**PROBLEM TO SOLVE:** Each line below must be set down exactly; omit any image you find.

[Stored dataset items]
=-=-=-=-=

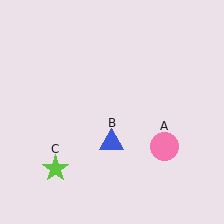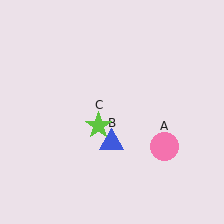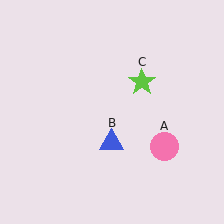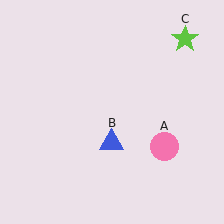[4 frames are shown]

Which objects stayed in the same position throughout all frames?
Pink circle (object A) and blue triangle (object B) remained stationary.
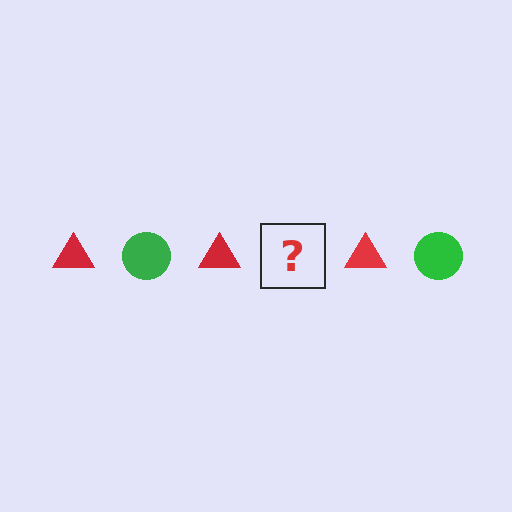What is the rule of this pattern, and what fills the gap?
The rule is that the pattern alternates between red triangle and green circle. The gap should be filled with a green circle.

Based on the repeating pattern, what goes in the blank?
The blank should be a green circle.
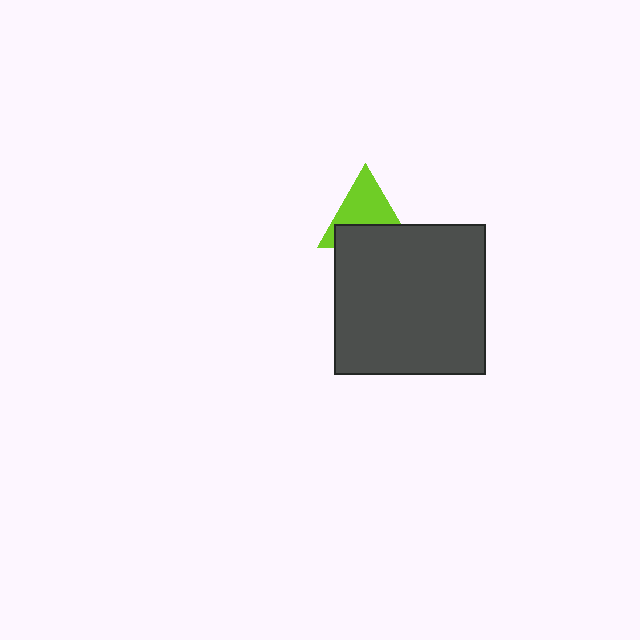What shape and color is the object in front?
The object in front is a dark gray square.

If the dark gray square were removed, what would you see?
You would see the complete lime triangle.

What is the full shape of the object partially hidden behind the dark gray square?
The partially hidden object is a lime triangle.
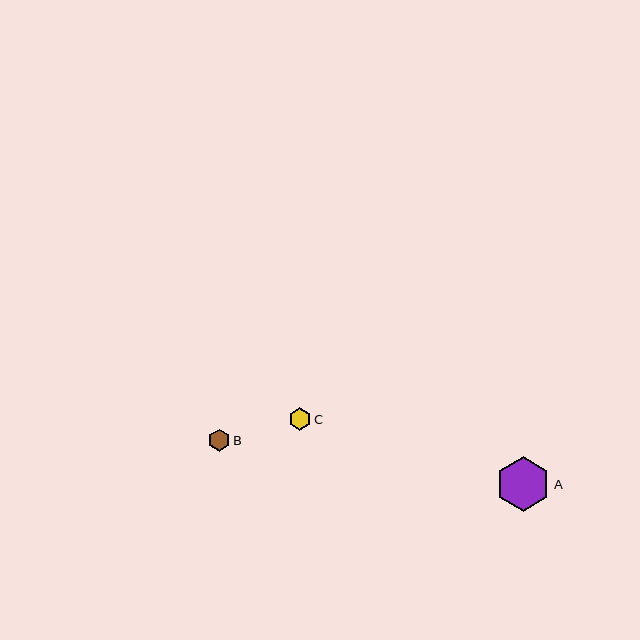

=-=-=-=-=

**RIGHT ANSWER:**
[4 frames are shown]

Which objects stayed in the same position throughout all frames?
Pink circle (object A) and blue triangle (object B) remained stationary.
What is the rule of this pattern, and what fills the gap?
The rule is that the pattern alternates between red triangle and green circle. The gap should be filled with a green circle.

Based on the repeating pattern, what goes in the blank?
The blank should be a green circle.
What shape and color is the object in front?
The object in front is a dark gray square.

If the dark gray square were removed, what would you see?
You would see the complete lime triangle.

What is the full shape of the object partially hidden behind the dark gray square?
The partially hidden object is a lime triangle.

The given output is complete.